* _PROVIDED RECORDS_

+-------+

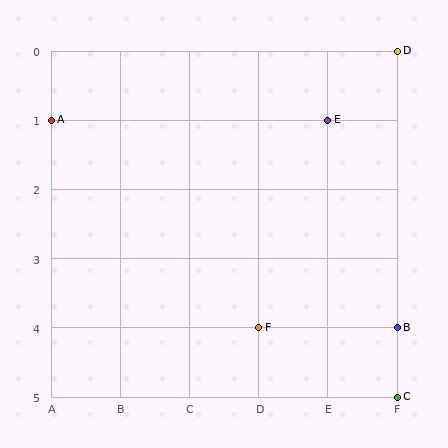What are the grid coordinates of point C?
Point C is at grid coordinates (F, 5).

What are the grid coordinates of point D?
Point D is at grid coordinates (F, 0).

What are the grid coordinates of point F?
Point F is at grid coordinates (D, 4).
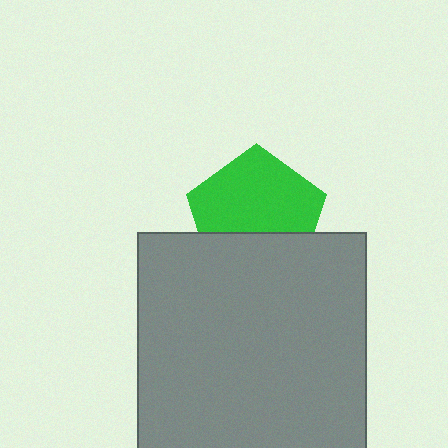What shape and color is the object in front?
The object in front is a gray square.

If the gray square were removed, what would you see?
You would see the complete green pentagon.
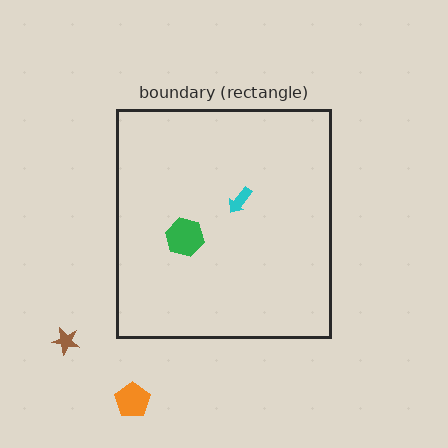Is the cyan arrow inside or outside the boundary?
Inside.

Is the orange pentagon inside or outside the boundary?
Outside.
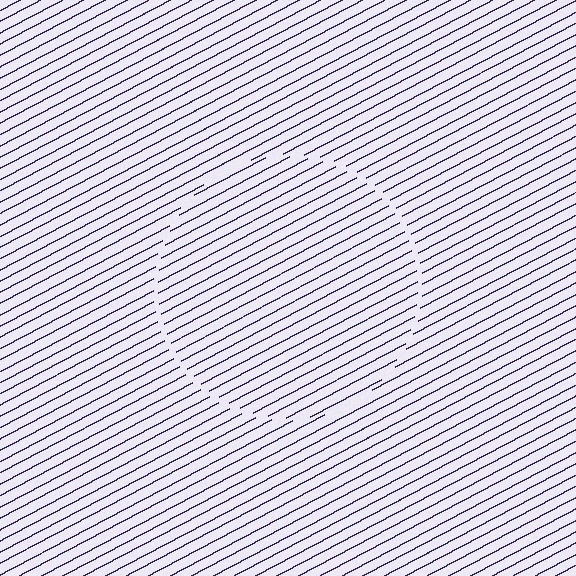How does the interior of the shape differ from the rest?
The interior of the shape contains the same grating, shifted by half a period — the contour is defined by the phase discontinuity where line-ends from the inner and outer gratings abut.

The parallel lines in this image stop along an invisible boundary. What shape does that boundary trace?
An illusory circle. The interior of the shape contains the same grating, shifted by half a period — the contour is defined by the phase discontinuity where line-ends from the inner and outer gratings abut.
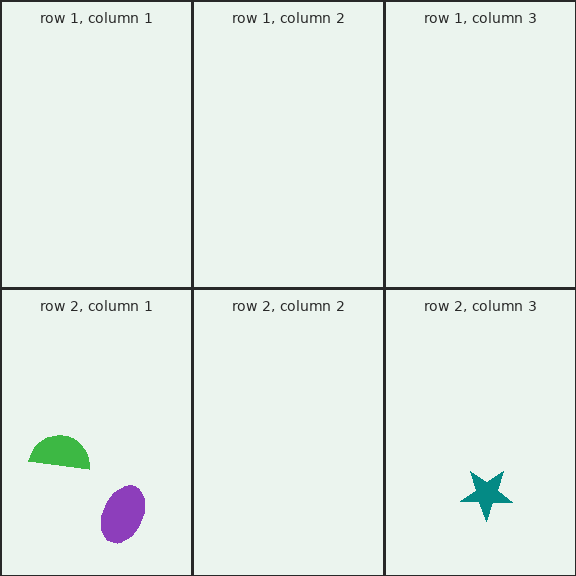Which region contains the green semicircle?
The row 2, column 1 region.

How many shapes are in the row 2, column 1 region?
2.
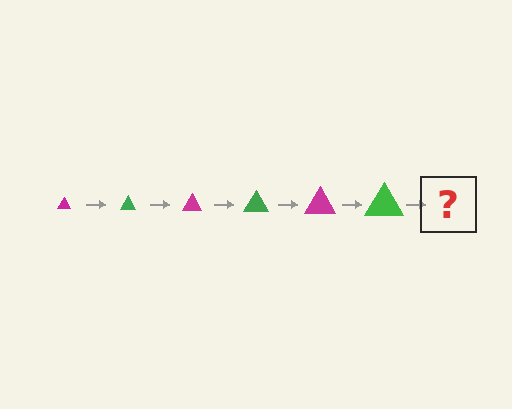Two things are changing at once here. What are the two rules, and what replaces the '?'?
The two rules are that the triangle grows larger each step and the color cycles through magenta and green. The '?' should be a magenta triangle, larger than the previous one.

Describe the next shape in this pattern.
It should be a magenta triangle, larger than the previous one.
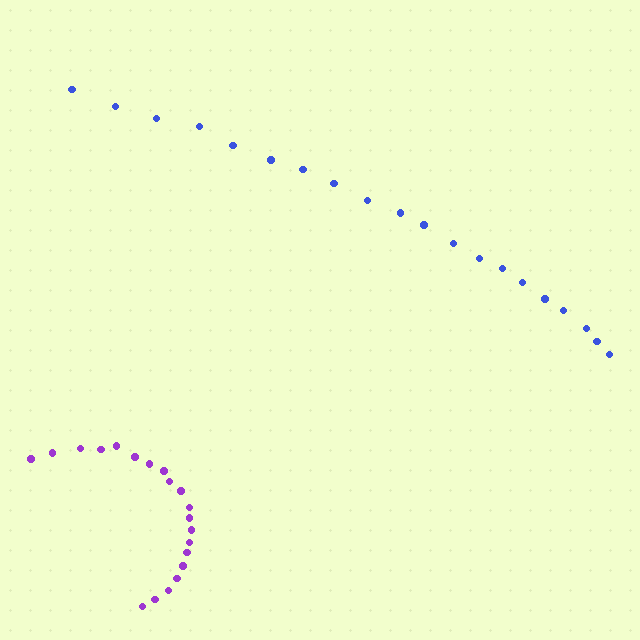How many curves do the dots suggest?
There are 2 distinct paths.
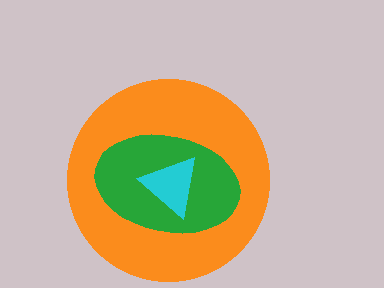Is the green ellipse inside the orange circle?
Yes.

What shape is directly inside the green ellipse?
The cyan triangle.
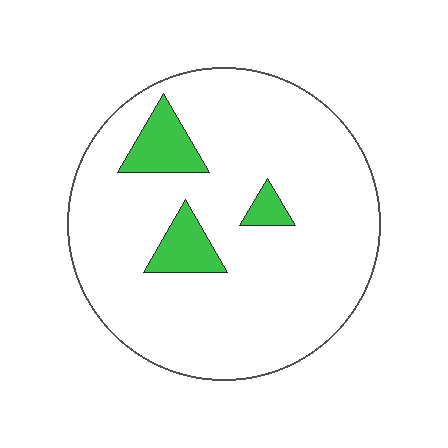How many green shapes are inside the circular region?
3.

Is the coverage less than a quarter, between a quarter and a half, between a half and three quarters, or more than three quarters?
Less than a quarter.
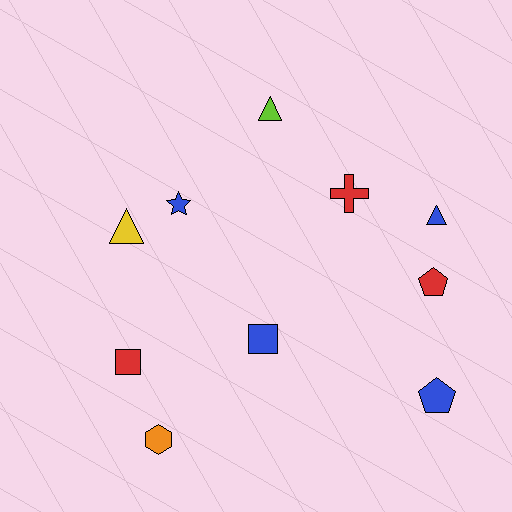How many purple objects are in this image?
There are no purple objects.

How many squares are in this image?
There are 2 squares.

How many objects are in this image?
There are 10 objects.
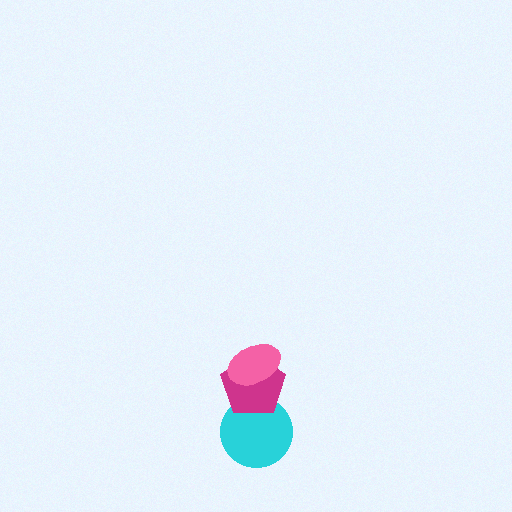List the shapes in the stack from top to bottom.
From top to bottom: the pink ellipse, the magenta pentagon, the cyan circle.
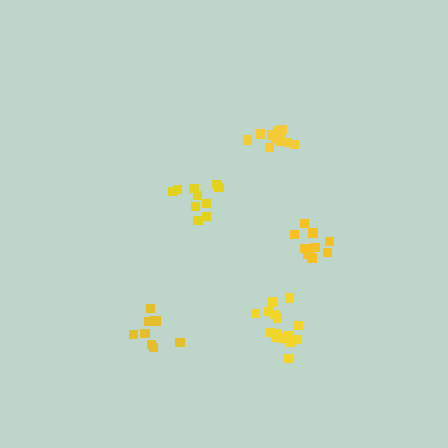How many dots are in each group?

+-------+

* _STATED EXERCISE_
With the pictures left out, transcribe the material exactly.

* _SOLUTION BELOW_
What are the grid coordinates of point C?
Point C is at grid coordinates (F, 5).

What are the grid coordinates of point D?
Point D is at grid coordinates (F, 0).

What are the grid coordinates of point F?
Point F is at grid coordinates (D, 4).
What shape and color is the object in front?
The object in front is a gray square.

If the gray square were removed, what would you see?
You would see the complete green pentagon.
Is the cyan arrow inside or outside the boundary?
Inside.

Is the orange pentagon inside or outside the boundary?
Outside.
How does the interior of the shape differ from the rest?
The interior of the shape contains the same grating, shifted by half a period — the contour is defined by the phase discontinuity where line-ends from the inner and outer gratings abut.

The parallel lines in this image stop along an invisible boundary. What shape does that boundary trace?
An illusory circle. The interior of the shape contains the same grating, shifted by half a period — the contour is defined by the phase discontinuity where line-ends from the inner and outer gratings abut.
Which region contains the green semicircle?
The row 2, column 1 region.

How many shapes are in the row 2, column 1 region?
2.
Two things are changing at once here. What are the two rules, and what replaces the '?'?
The two rules are that the triangle grows larger each step and the color cycles through magenta and green. The '?' should be a magenta triangle, larger than the previous one.

Describe the next shape in this pattern.
It should be a magenta triangle, larger than the previous one.
How many curves do the dots suggest?
There are 2 distinct paths.
Is the green ellipse inside the orange circle?
Yes.

What shape is directly inside the green ellipse?
The cyan triangle.
How many green shapes are inside the circular region?
3.

Is the coverage less than a quarter, between a quarter and a half, between a half and three quarters, or more than three quarters?
Less than a quarter.
How many purple objects are in this image?
There are no purple objects.

How many squares are in this image?
There are 2 squares.

How many objects are in this image?
There are 10 objects.
List the shapes in the stack from top to bottom.
From top to bottom: the pink ellipse, the magenta pentagon, the cyan circle.
How many dots are in each group?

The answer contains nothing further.